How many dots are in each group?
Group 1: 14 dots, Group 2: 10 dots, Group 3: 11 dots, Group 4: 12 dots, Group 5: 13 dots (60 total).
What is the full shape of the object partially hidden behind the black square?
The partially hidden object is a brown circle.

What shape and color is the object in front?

--

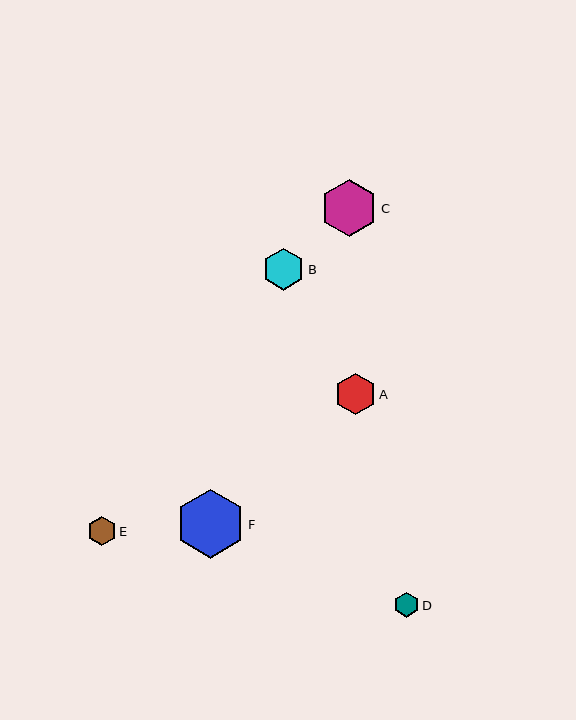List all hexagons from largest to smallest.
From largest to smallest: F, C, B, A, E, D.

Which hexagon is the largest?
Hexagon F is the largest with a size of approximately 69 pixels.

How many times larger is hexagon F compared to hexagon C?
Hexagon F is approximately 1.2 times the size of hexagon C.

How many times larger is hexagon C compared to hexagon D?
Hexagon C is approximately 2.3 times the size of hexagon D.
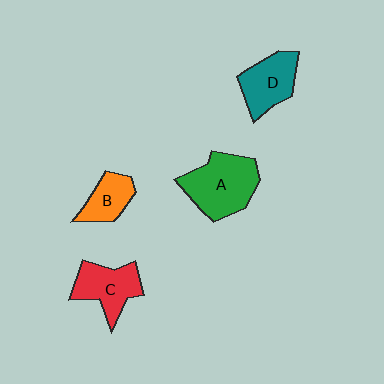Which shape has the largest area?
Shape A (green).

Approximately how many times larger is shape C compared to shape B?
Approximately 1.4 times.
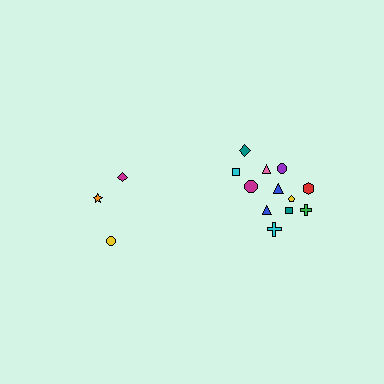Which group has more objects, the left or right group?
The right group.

**Directions**
Write out only the lines that run from the line containing "How many dots are in each group?" through the line containing "What shape and color is the object in front?", both included, exactly as they appear above.

**Solution below**
How many dots are in each group?
Group 1: 14 dots, Group 2: 10 dots, Group 3: 11 dots, Group 4: 12 dots, Group 5: 13 dots (60 total).
What is the full shape of the object partially hidden behind the black square?
The partially hidden object is a brown circle.

What shape and color is the object in front?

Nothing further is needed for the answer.